• Input records
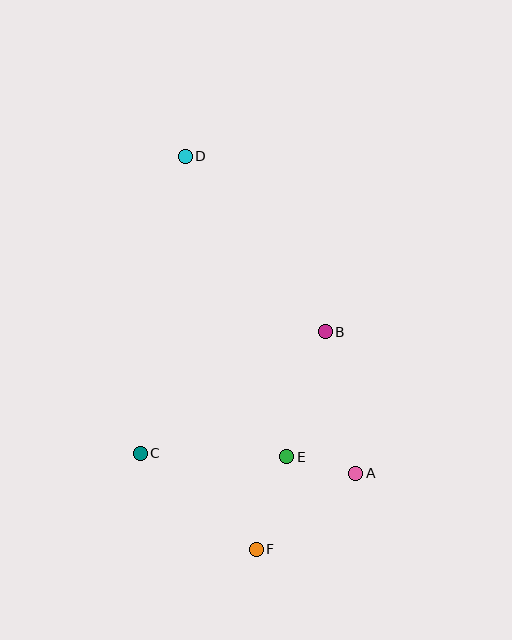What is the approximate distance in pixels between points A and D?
The distance between A and D is approximately 360 pixels.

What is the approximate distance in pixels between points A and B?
The distance between A and B is approximately 145 pixels.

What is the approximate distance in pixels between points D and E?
The distance between D and E is approximately 317 pixels.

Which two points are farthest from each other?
Points D and F are farthest from each other.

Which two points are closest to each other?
Points A and E are closest to each other.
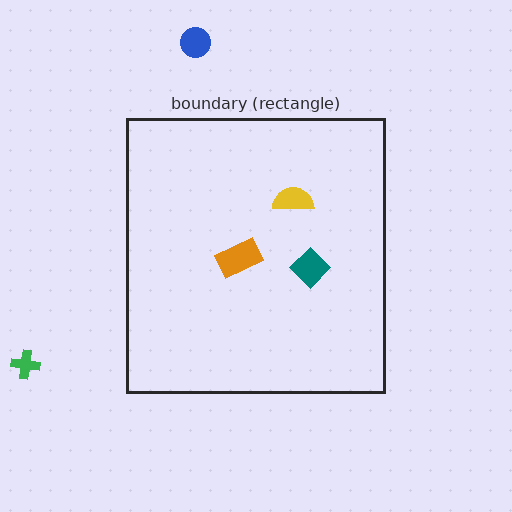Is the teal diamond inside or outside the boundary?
Inside.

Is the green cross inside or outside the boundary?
Outside.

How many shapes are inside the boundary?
3 inside, 2 outside.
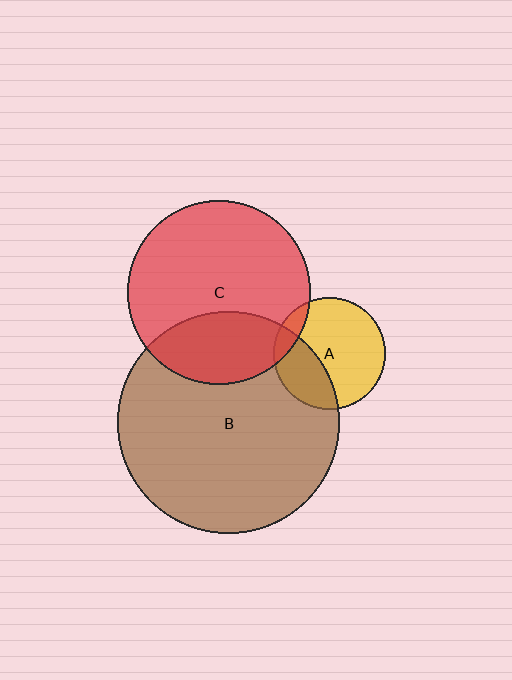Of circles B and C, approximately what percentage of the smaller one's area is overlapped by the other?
Approximately 30%.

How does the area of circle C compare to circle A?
Approximately 2.7 times.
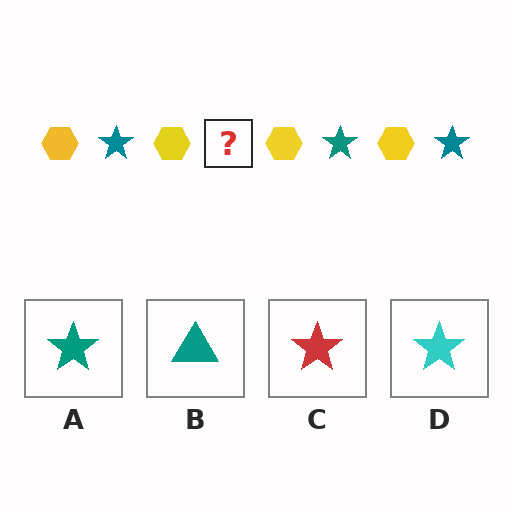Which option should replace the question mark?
Option A.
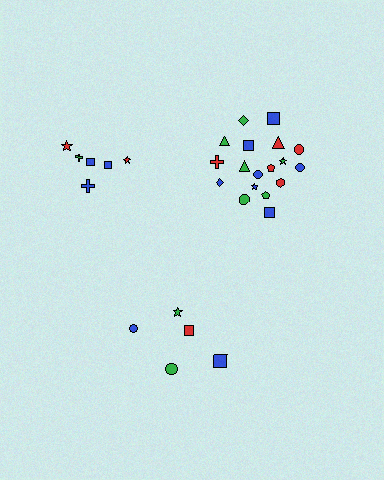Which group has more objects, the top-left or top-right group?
The top-right group.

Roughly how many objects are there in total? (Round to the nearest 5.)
Roughly 30 objects in total.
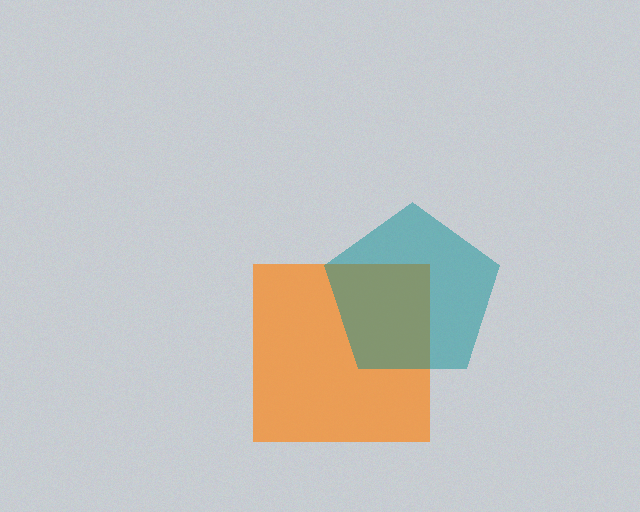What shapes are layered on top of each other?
The layered shapes are: an orange square, a teal pentagon.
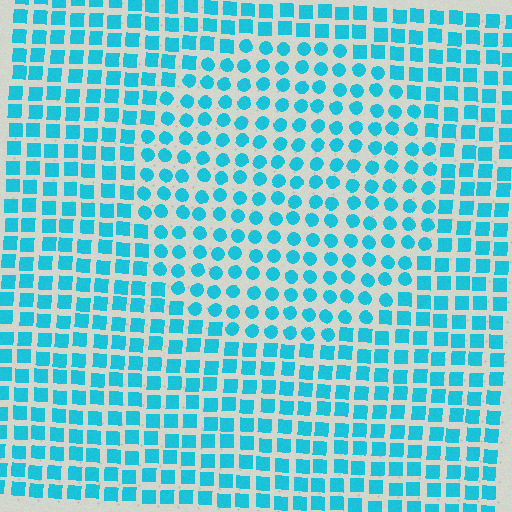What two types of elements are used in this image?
The image uses circles inside the circle region and squares outside it.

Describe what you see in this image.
The image is filled with small cyan elements arranged in a uniform grid. A circle-shaped region contains circles, while the surrounding area contains squares. The boundary is defined purely by the change in element shape.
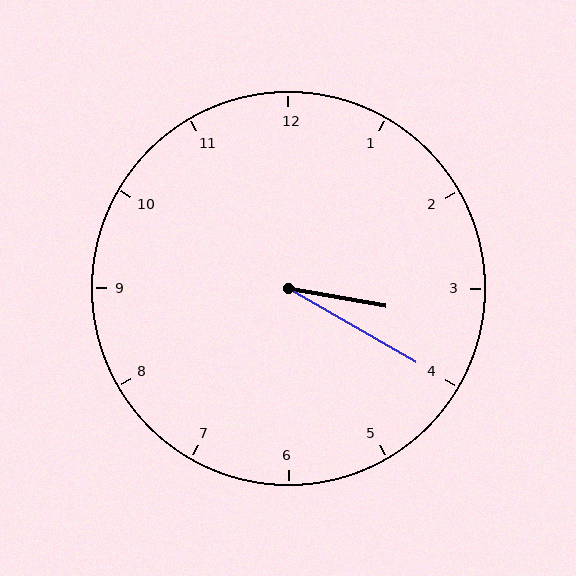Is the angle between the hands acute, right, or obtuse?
It is acute.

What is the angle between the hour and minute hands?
Approximately 20 degrees.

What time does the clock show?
3:20.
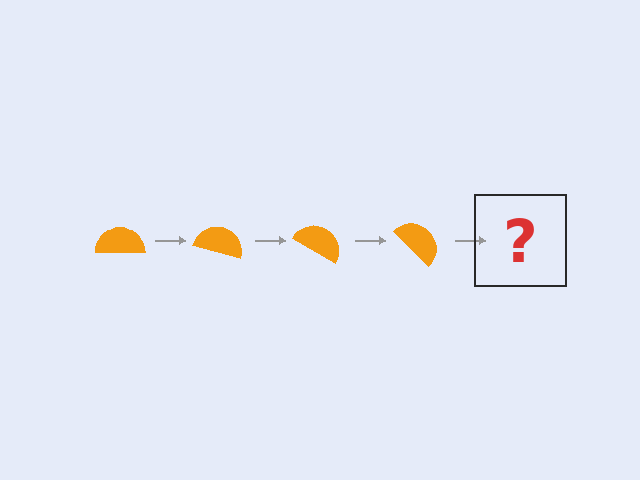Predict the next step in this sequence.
The next step is an orange semicircle rotated 60 degrees clockwise.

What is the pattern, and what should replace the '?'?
The pattern is that the semicircle rotates 15 degrees clockwise each step. The '?' should be an orange semicircle rotated 60 degrees clockwise.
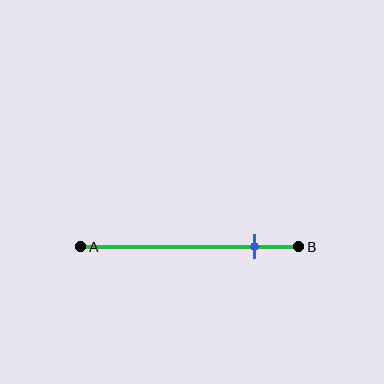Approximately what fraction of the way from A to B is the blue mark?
The blue mark is approximately 80% of the way from A to B.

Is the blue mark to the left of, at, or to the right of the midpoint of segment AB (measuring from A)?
The blue mark is to the right of the midpoint of segment AB.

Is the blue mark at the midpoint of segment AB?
No, the mark is at about 80% from A, not at the 50% midpoint.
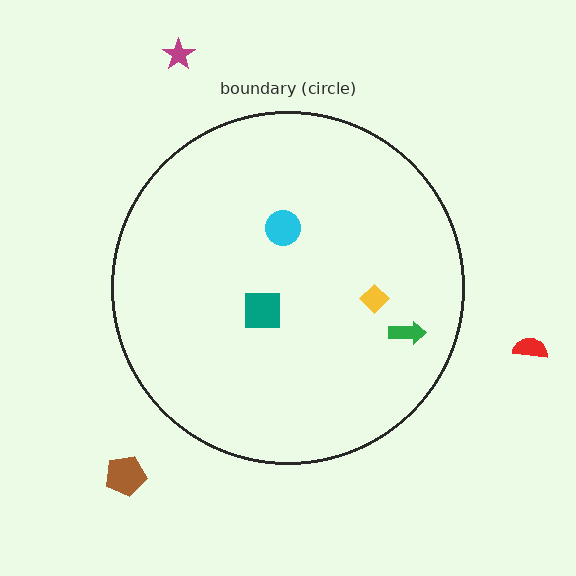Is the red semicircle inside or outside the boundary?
Outside.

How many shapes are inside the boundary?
4 inside, 3 outside.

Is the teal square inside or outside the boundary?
Inside.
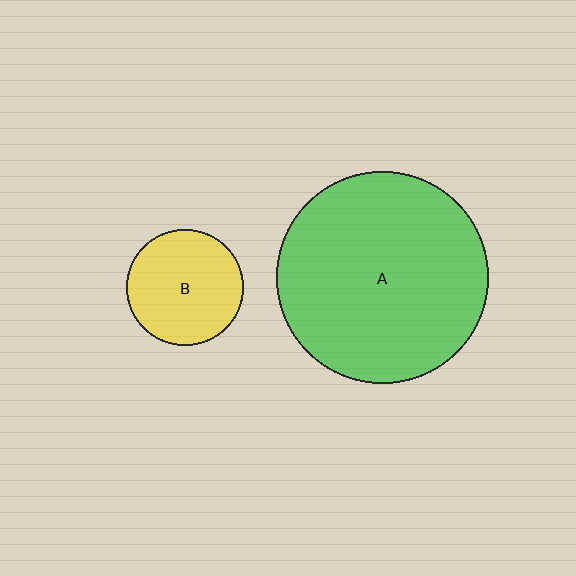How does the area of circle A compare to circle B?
Approximately 3.3 times.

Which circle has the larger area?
Circle A (green).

• Directions for this task
Give again the lines from the line that contains "What shapes are layered on top of each other?" through the last line of the material above, exactly and with both ends included. Omit the pictures.

• Exercise solution
What shapes are layered on top of each other?
The layered shapes are: an orange square, a teal pentagon.
What two types of elements are used in this image?
The image uses circles inside the circle region and squares outside it.

Describe what you see in this image.
The image is filled with small cyan elements arranged in a uniform grid. A circle-shaped region contains circles, while the surrounding area contains squares. The boundary is defined purely by the change in element shape.
Is the angle between the hands acute, right, or obtuse?
It is acute.

What is the angle between the hour and minute hands?
Approximately 20 degrees.

What time does the clock show?
3:20.
Predict the next step in this sequence.
The next step is an orange semicircle rotated 60 degrees clockwise.

What is the pattern, and what should replace the '?'?
The pattern is that the semicircle rotates 15 degrees clockwise each step. The '?' should be an orange semicircle rotated 60 degrees clockwise.
Approximately what fraction of the way from A to B is the blue mark?
The blue mark is approximately 80% of the way from A to B.

Is the blue mark to the left of, at, or to the right of the midpoint of segment AB (measuring from A)?
The blue mark is to the right of the midpoint of segment AB.

Is the blue mark at the midpoint of segment AB?
No, the mark is at about 80% from A, not at the 50% midpoint.
Is the red semicircle inside or outside the boundary?
Outside.

How many shapes are inside the boundary?
4 inside, 3 outside.

Is the teal square inside or outside the boundary?
Inside.
How does the area of circle A compare to circle B?
Approximately 3.3 times.

Which circle has the larger area?
Circle A (green).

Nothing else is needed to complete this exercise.